* _Records from a geometry dataset_
☆ ☆ ☆ ☆ ☆ ☆ ☆

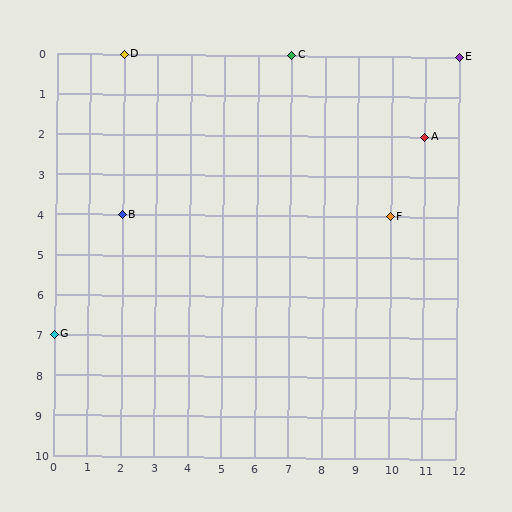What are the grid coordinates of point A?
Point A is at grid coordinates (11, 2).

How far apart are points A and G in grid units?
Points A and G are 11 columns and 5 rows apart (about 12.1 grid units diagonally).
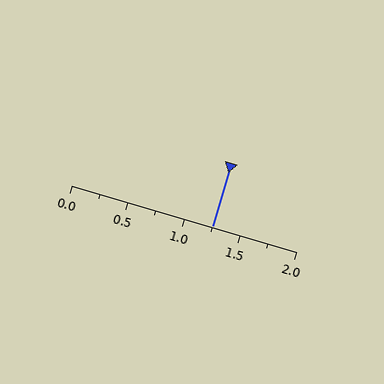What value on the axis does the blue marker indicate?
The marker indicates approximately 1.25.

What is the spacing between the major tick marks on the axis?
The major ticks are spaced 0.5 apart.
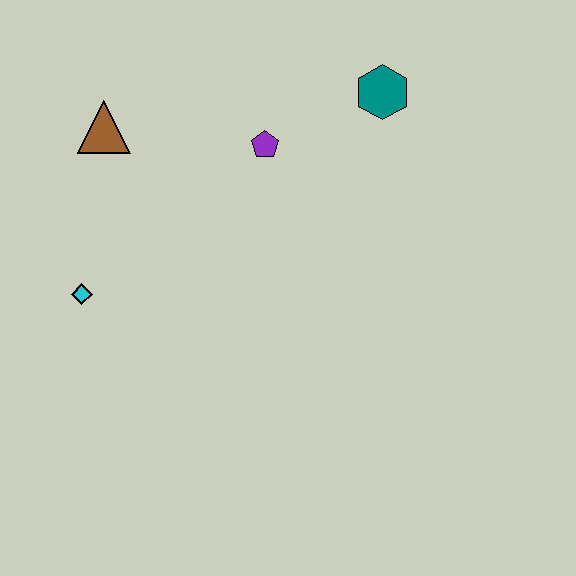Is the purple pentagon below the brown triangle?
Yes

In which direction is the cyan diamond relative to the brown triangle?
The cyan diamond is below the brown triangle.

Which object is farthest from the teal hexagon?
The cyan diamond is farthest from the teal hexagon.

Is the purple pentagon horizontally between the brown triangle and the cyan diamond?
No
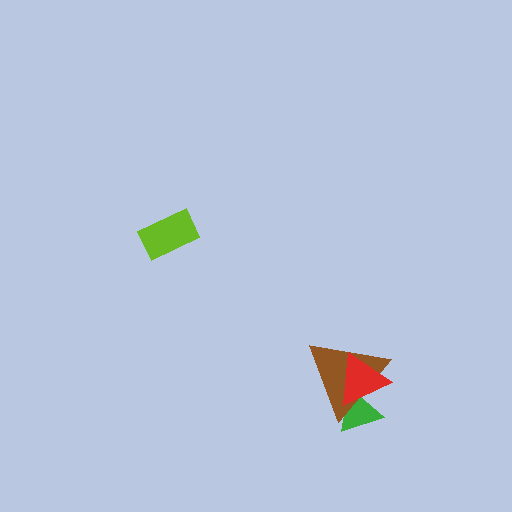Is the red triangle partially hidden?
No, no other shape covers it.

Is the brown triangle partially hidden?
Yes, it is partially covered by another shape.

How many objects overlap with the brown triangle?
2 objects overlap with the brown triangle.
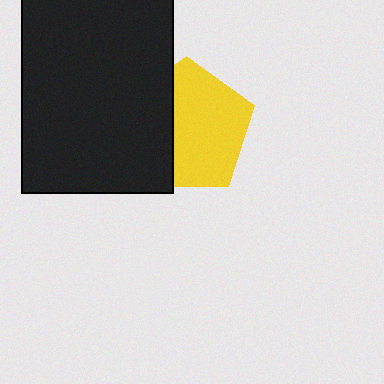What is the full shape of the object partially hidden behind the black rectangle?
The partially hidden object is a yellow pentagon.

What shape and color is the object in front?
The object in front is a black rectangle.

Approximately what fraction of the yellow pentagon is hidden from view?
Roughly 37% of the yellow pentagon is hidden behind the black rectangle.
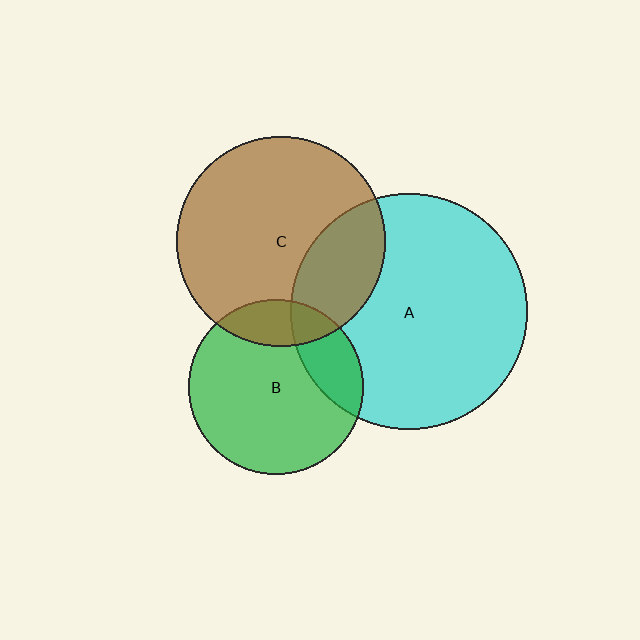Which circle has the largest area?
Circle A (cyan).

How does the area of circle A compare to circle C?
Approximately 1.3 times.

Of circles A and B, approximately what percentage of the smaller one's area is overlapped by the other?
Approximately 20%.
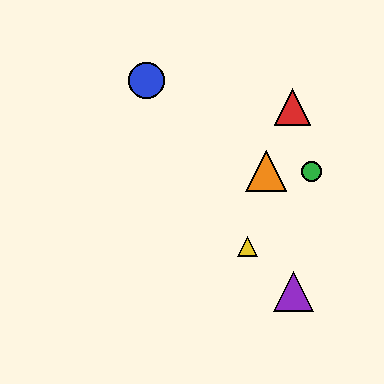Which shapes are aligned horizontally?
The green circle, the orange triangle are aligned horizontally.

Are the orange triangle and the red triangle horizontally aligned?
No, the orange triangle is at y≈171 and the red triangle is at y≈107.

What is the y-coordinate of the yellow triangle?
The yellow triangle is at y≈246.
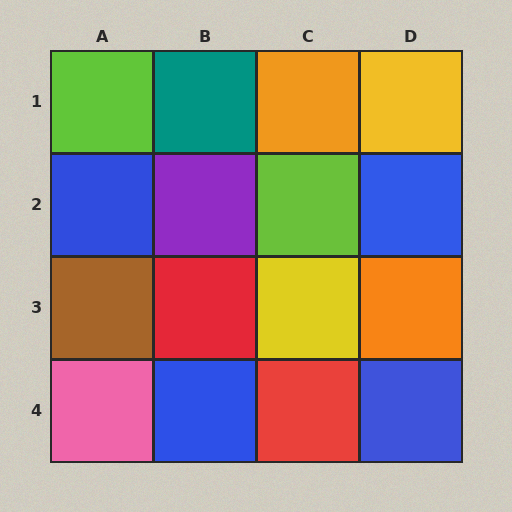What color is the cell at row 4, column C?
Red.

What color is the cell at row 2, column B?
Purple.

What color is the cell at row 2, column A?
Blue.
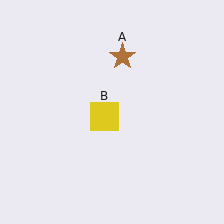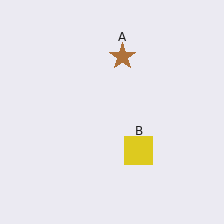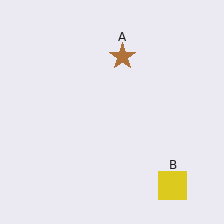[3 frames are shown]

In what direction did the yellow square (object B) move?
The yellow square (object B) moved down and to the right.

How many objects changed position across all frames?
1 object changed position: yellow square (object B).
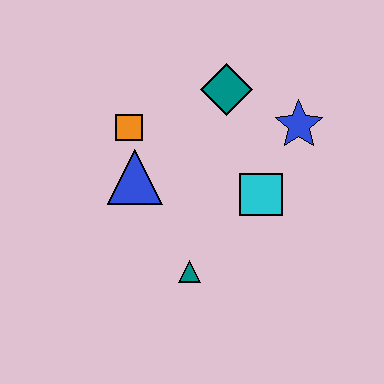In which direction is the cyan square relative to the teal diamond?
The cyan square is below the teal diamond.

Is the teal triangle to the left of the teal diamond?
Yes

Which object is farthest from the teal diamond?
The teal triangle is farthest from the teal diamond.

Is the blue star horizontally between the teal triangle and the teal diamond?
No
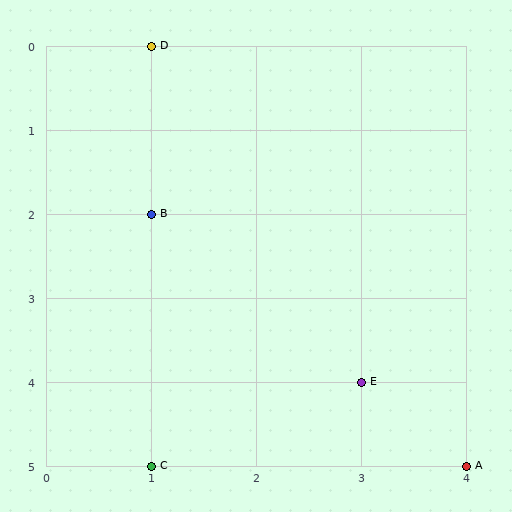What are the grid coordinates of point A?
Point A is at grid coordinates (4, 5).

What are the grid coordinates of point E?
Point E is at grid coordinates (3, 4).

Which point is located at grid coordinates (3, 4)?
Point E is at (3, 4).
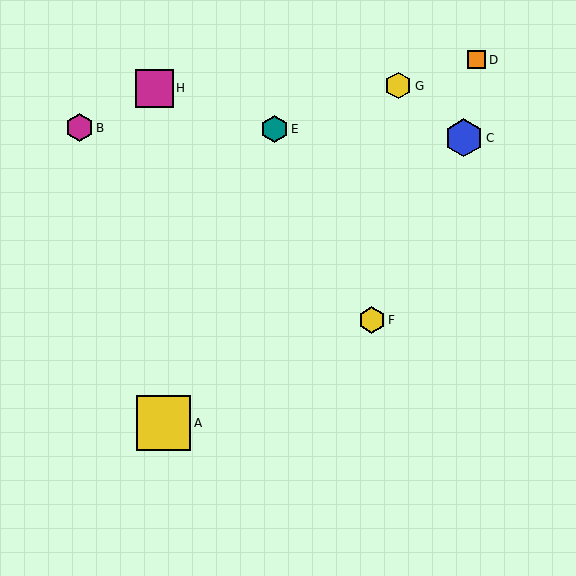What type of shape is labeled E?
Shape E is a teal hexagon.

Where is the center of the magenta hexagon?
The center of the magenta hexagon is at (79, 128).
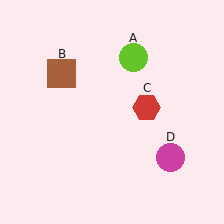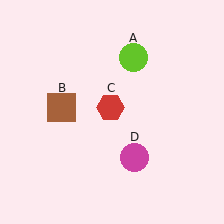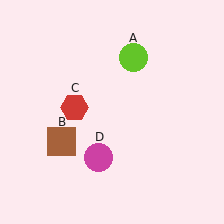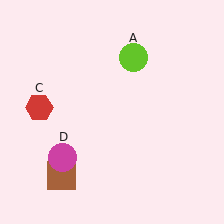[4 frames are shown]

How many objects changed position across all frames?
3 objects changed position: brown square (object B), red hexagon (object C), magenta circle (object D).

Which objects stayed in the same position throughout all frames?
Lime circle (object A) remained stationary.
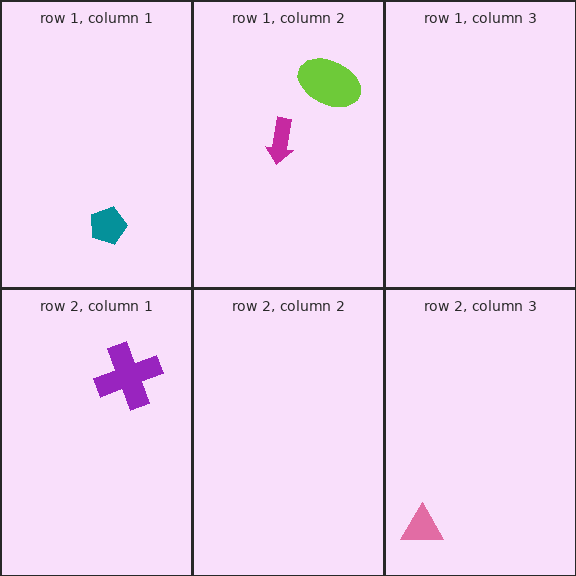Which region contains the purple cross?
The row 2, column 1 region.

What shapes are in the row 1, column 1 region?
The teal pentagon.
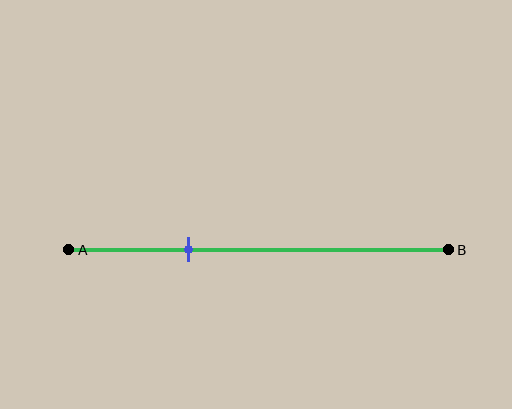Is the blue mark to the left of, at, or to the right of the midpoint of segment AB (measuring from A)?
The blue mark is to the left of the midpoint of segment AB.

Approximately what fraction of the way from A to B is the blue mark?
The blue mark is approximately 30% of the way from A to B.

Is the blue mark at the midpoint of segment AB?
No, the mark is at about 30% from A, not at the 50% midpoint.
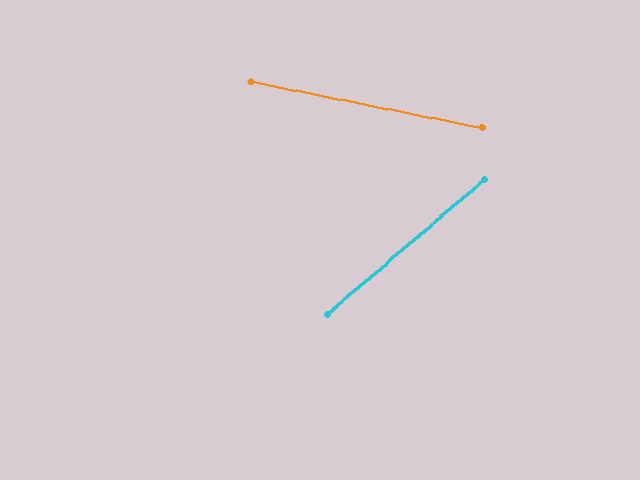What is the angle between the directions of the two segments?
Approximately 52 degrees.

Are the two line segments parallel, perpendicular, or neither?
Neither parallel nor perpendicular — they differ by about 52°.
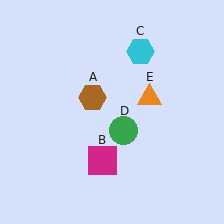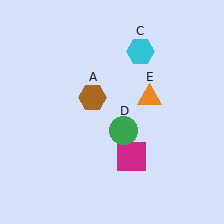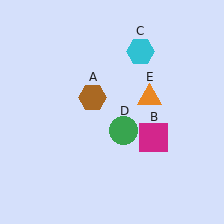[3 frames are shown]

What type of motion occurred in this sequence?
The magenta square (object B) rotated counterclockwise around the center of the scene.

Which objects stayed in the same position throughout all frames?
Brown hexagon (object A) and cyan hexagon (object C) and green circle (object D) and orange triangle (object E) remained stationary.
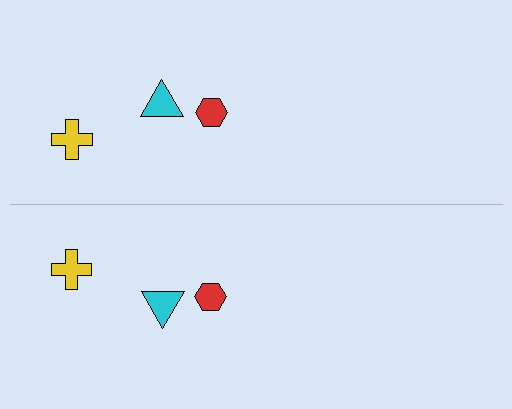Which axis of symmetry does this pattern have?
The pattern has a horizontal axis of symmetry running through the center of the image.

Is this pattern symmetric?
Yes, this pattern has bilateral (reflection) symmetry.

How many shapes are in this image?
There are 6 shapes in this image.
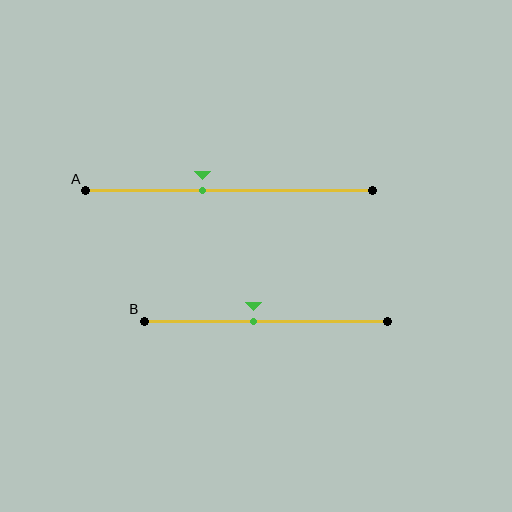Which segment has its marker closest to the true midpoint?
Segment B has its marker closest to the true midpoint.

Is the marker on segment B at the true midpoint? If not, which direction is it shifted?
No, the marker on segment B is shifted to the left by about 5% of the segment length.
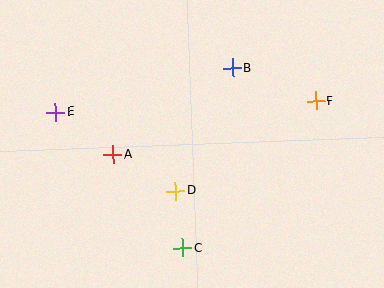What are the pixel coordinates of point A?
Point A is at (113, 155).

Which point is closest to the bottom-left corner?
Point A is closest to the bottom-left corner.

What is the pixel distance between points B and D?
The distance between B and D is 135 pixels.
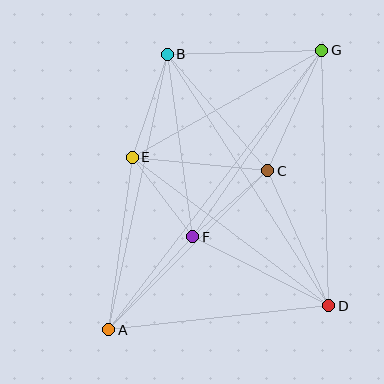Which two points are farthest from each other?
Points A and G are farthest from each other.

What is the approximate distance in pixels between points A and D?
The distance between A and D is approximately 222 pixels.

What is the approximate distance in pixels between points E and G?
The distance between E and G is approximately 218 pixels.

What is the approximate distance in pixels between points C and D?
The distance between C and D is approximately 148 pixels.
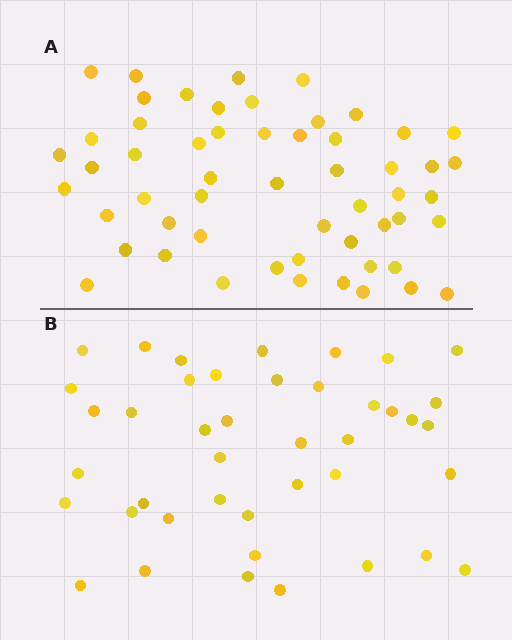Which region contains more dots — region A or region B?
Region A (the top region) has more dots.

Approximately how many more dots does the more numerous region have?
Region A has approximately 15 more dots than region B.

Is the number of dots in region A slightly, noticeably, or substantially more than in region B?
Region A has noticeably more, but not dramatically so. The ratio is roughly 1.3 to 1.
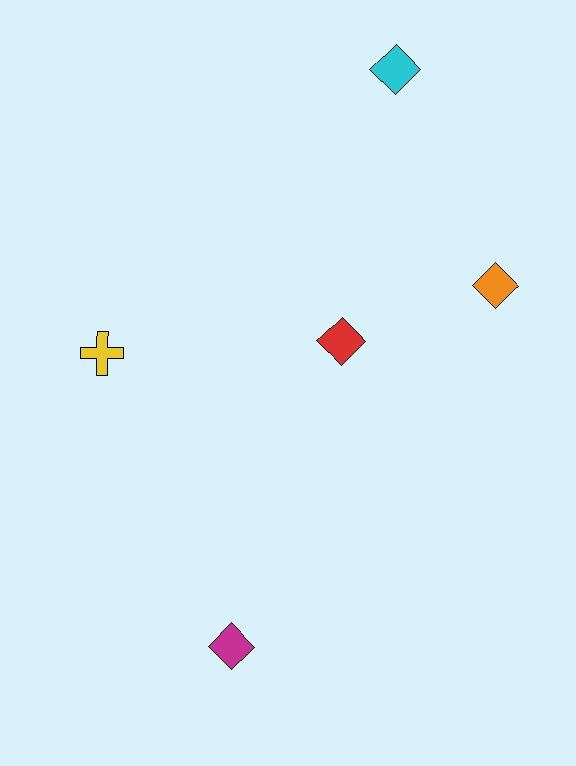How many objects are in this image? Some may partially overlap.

☆ ☆ ☆ ☆ ☆ ☆ ☆

* _WORK INSTRUCTIONS_
Give an exact copy of the material, leaving out every picture.

* _REPLY TO THE TASK_
What are the grid coordinates of point A?
Point A is at grid coordinates (11, 2).

How far apart are points A and G in grid units?
Points A and G are 11 columns and 5 rows apart (about 12.1 grid units diagonally).
What value on the axis does the blue marker indicate?
The marker indicates approximately 1.25.

What is the spacing between the major tick marks on the axis?
The major ticks are spaced 0.5 apart.
Is the purple pentagon below the brown triangle?
Yes

In which direction is the cyan diamond relative to the brown triangle?
The cyan diamond is below the brown triangle.

Which object is farthest from the teal hexagon?
The cyan diamond is farthest from the teal hexagon.

Is the purple pentagon horizontally between the brown triangle and the cyan diamond?
No
Is the red triangle partially hidden?
No, no other shape covers it.

Is the brown triangle partially hidden?
Yes, it is partially covered by another shape.

How many objects overlap with the brown triangle?
2 objects overlap with the brown triangle.
What is the full shape of the object partially hidden behind the black rectangle?
The partially hidden object is a yellow pentagon.

What shape and color is the object in front?
The object in front is a black rectangle.

Approximately what fraction of the yellow pentagon is hidden from view?
Roughly 37% of the yellow pentagon is hidden behind the black rectangle.
Which circle has the largest area?
Circle A (cyan).

How does the area of circle A compare to circle C?
Approximately 1.3 times.

Of circles A and B, approximately what percentage of the smaller one's area is overlapped by the other?
Approximately 20%.
Which shapes are aligned horizontally?
The green circle, the orange triangle are aligned horizontally.

Are the orange triangle and the red triangle horizontally aligned?
No, the orange triangle is at y≈171 and the red triangle is at y≈107.

What is the y-coordinate of the yellow triangle?
The yellow triangle is at y≈246.
What color is the cell at row 4, column C?
Red.

What color is the cell at row 2, column B?
Purple.

What color is the cell at row 2, column A?
Blue.
[3 frames are shown]

In what direction did the yellow square (object B) move?
The yellow square (object B) moved down and to the right.

How many objects changed position across all frames?
1 object changed position: yellow square (object B).
In which direction is the cyan square relative to the teal diamond?
The cyan square is below the teal diamond.

Is the teal triangle to the left of the teal diamond?
Yes

Which object is farthest from the teal diamond?
The teal triangle is farthest from the teal diamond.

Is the blue star horizontally between the teal triangle and the teal diamond?
No
What are the grid coordinates of point A?
Point A is at grid coordinates (4, 5).

What are the grid coordinates of point E?
Point E is at grid coordinates (3, 4).

Which point is located at grid coordinates (3, 4)?
Point E is at (3, 4).
What type of shape is labeled E?
Shape E is a teal hexagon.

Where is the center of the magenta hexagon?
The center of the magenta hexagon is at (79, 128).
[4 frames are shown]

How many objects changed position across all frames?
3 objects changed position: brown square (object B), red hexagon (object C), magenta circle (object D).

Which objects stayed in the same position throughout all frames?
Lime circle (object A) remained stationary.
Which region contains the purple cross?
The row 2, column 1 region.

What shapes are in the row 1, column 1 region?
The teal pentagon.
Is the blue mark to the left of, at, or to the right of the midpoint of segment AB (measuring from A)?
The blue mark is to the left of the midpoint of segment AB.

Approximately what fraction of the way from A to B is the blue mark?
The blue mark is approximately 30% of the way from A to B.

Is the blue mark at the midpoint of segment AB?
No, the mark is at about 30% from A, not at the 50% midpoint.
What is the angle between the directions of the two segments?
Approximately 52 degrees.

Are the two line segments parallel, perpendicular, or neither?
Neither parallel nor perpendicular — they differ by about 52°.
[3 frames are shown]

What type of motion occurred in this sequence?
The magenta square (object B) rotated counterclockwise around the center of the scene.

Which objects stayed in the same position throughout all frames?
Brown hexagon (object A) and cyan hexagon (object C) and green circle (object D) and orange triangle (object E) remained stationary.
Which axis of symmetry does this pattern have?
The pattern has a horizontal axis of symmetry running through the center of the image.

Is this pattern symmetric?
Yes, this pattern has bilateral (reflection) symmetry.

How many shapes are in this image?
There are 6 shapes in this image.
Which segment has its marker closest to the true midpoint?
Segment B has its marker closest to the true midpoint.

Is the marker on segment B at the true midpoint? If not, which direction is it shifted?
No, the marker on segment B is shifted to the left by about 5% of the segment length.
What are the pixel coordinates of point A?
Point A is at (113, 155).

Which point is closest to the bottom-left corner?
Point A is closest to the bottom-left corner.

What is the pixel distance between points B and D?
The distance between B and D is 135 pixels.
Which two points are farthest from each other?
Points A and G are farthest from each other.

What is the approximate distance in pixels between points A and D?
The distance between A and D is approximately 222 pixels.

What is the approximate distance in pixels between points E and G?
The distance between E and G is approximately 218 pixels.

What is the approximate distance in pixels between points C and D?
The distance between C and D is approximately 148 pixels.
Which region contains more dots — region A or region B?
Region A (the top region) has more dots.

Approximately how many more dots does the more numerous region have?
Region A has approximately 15 more dots than region B.

Is the number of dots in region A slightly, noticeably, or substantially more than in region B?
Region A has noticeably more, but not dramatically so. The ratio is roughly 1.3 to 1.
How many objects are in this image? Some may partially overlap.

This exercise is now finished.